Work to do:
Give the listing again exactly, omitting its images.
-- start of Material for this task --
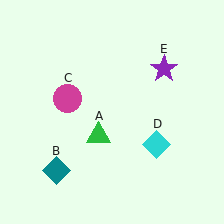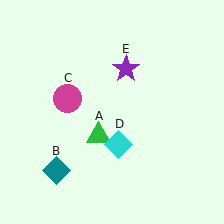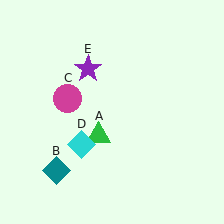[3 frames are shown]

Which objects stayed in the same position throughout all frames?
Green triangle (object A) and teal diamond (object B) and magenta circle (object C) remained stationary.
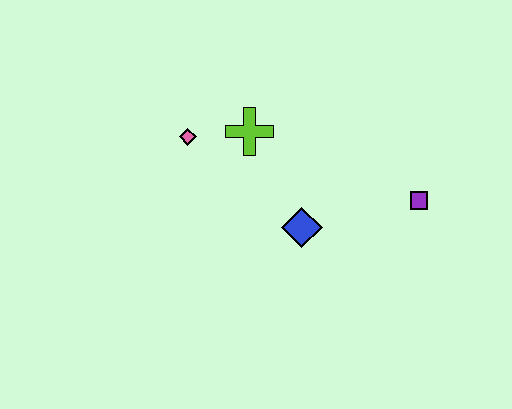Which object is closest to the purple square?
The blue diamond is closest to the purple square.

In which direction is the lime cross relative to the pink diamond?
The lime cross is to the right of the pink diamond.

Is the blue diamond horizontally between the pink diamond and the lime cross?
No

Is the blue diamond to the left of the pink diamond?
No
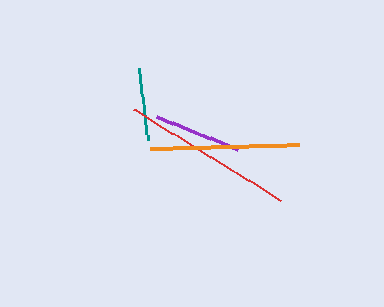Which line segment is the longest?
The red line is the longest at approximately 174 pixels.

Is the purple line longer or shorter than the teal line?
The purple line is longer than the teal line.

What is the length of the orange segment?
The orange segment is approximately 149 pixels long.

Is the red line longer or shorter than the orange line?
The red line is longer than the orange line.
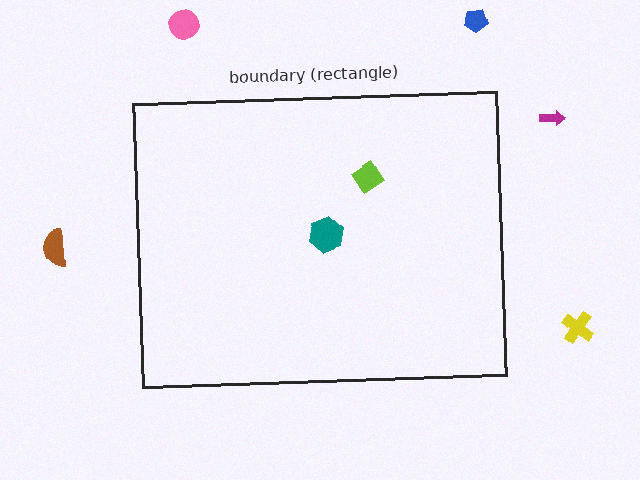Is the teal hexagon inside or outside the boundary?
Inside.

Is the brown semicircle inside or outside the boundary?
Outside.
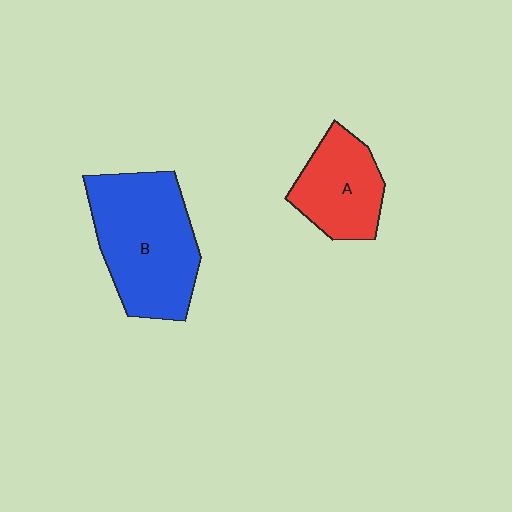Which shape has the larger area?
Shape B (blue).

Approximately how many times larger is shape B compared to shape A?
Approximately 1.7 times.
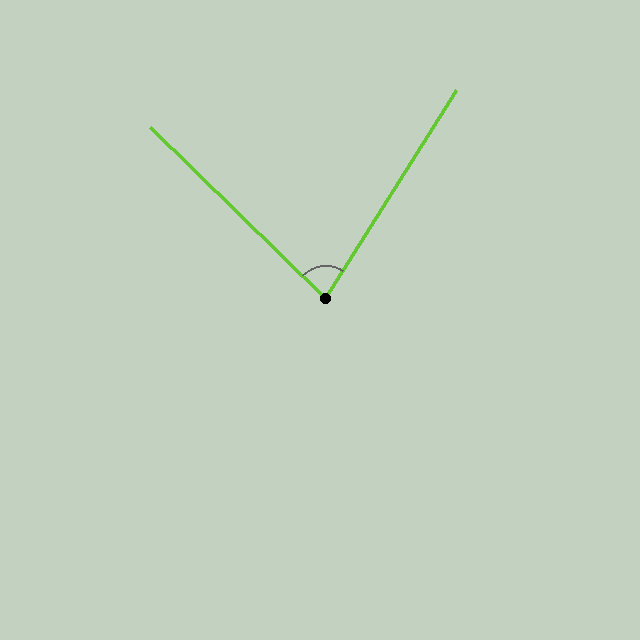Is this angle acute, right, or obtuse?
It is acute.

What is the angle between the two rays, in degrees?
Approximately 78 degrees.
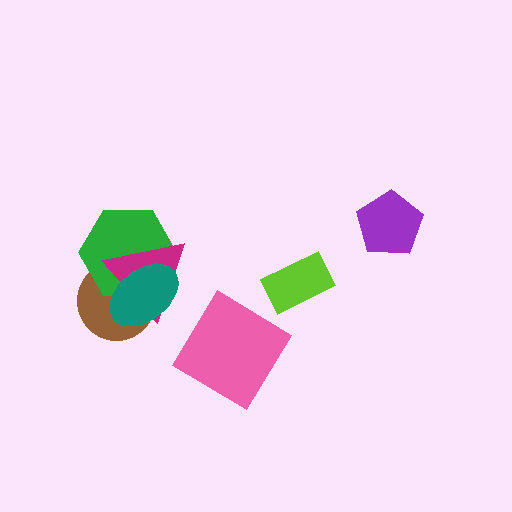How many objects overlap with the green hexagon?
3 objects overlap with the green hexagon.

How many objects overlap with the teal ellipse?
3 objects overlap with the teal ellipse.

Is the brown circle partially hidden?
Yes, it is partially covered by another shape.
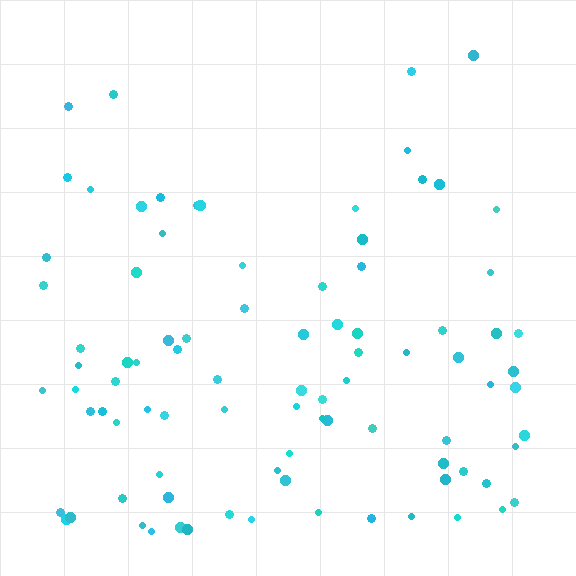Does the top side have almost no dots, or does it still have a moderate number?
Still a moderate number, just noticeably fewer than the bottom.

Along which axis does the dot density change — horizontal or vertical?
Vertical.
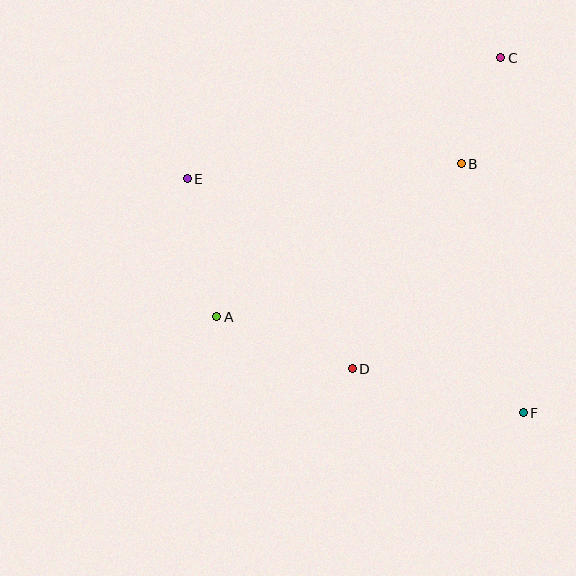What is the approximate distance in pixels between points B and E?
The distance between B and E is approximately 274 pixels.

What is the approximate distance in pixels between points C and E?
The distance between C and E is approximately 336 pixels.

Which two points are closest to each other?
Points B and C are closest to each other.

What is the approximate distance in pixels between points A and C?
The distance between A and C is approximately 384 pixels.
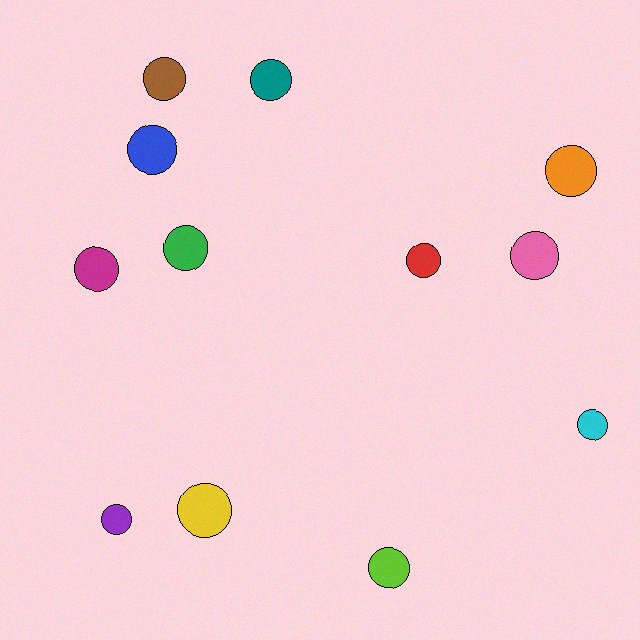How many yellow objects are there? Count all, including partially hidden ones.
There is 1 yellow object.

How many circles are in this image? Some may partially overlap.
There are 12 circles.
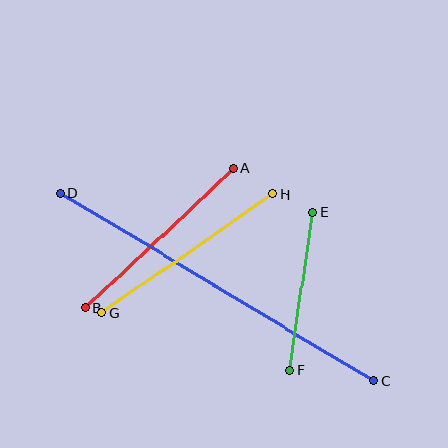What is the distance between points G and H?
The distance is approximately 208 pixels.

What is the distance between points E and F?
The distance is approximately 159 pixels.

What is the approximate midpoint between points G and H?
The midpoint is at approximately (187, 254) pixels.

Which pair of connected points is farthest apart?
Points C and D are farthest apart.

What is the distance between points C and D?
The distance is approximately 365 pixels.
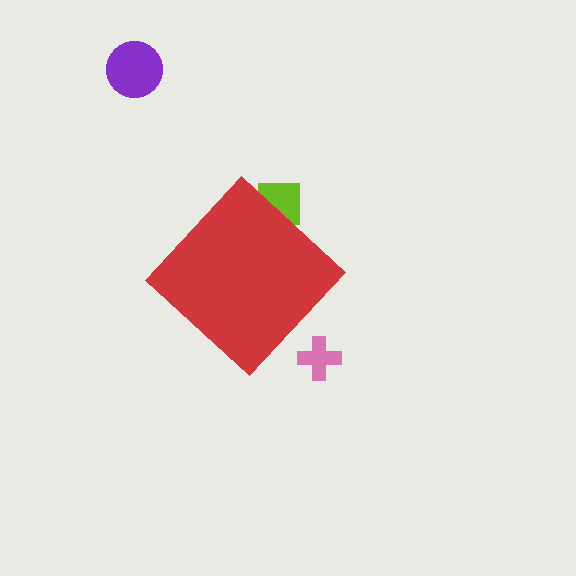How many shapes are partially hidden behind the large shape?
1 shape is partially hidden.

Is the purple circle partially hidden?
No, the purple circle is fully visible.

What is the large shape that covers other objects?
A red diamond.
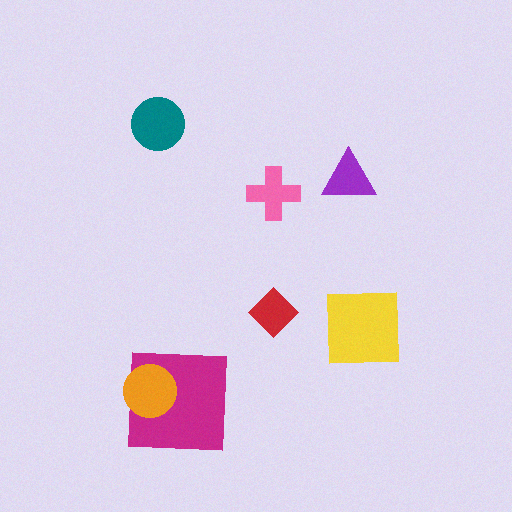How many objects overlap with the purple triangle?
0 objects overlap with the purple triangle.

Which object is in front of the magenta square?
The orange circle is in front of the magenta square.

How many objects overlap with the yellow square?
-- end of Material for this task --
Solution to this exercise:
[3 frames are shown]

Which objects stayed in the same position throughout all frames?
Green triangle (object A) and teal diamond (object B) and magenta circle (object C) remained stationary.
Which object is closest to the purple square?
The blue diamond is closest to the purple square.

In which direction is the lime cross relative to the pink diamond?
The lime cross is to the right of the pink diamond.

Is the blue diamond horizontally between the pink diamond and the lime cross?
No

Is the blue diamond to the left of the pink diamond?
No
Which line segment is the longest?
The red line is the longest at approximately 174 pixels.

Is the purple line longer or shorter than the teal line?
The purple line is longer than the teal line.

What is the length of the orange segment?
The orange segment is approximately 149 pixels long.

Is the red line longer or shorter than the orange line?
The red line is longer than the orange line.
Is the teal hexagon inside or outside the boundary?
Inside.

Is the brown semicircle inside or outside the boundary?
Outside.
Which shape has the larger area?
Shape B (blue).

Approximately how many times larger is shape B compared to shape A?
Approximately 1.7 times.
Is this angle acute, right, or obtuse?
It is acute.

What is the angle between the two rays, in degrees?
Approximately 78 degrees.
How many objects overlap with the green hexagon?
3 objects overlap with the green hexagon.

How many objects overlap with the teal ellipse?
3 objects overlap with the teal ellipse.

Is the brown circle partially hidden?
Yes, it is partially covered by another shape.
Does the top side have almost no dots, or does it still have a moderate number?
Still a moderate number, just noticeably fewer than the bottom.

Along which axis does the dot density change — horizontal or vertical?
Vertical.
What is the approximate distance in pixels between points B and E?
The distance between B and E is approximately 274 pixels.

What is the approximate distance in pixels between points C and E?
The distance between C and E is approximately 336 pixels.

Which two points are closest to each other?
Points B and C are closest to each other.

What is the approximate distance in pixels between points A and C?
The distance between A and C is approximately 384 pixels.
How many yellow objects are there? Count all, including partially hidden ones.
There is 1 yellow object.

How many circles are in this image? Some may partially overlap.
There are 12 circles.
What is the distance between points G and H?
The distance is approximately 208 pixels.

What is the distance between points E and F?
The distance is approximately 159 pixels.

What is the approximate midpoint between points G and H?
The midpoint is at approximately (187, 254) pixels.

Which pair of connected points is farthest apart?
Points C and D are farthest apart.

What is the distance between points C and D?
The distance is approximately 365 pixels.
How many shapes are partially hidden behind the large shape?
1 shape is partially hidden.

Is the purple circle partially hidden?
No, the purple circle is fully visible.

What is the large shape that covers other objects?
A red diamond.
How many objects overlap with the purple triangle?
0 objects overlap with the purple triangle.

Which object is in front of the magenta square?
The orange circle is in front of the magenta square.

How many objects overlap with the yellow square?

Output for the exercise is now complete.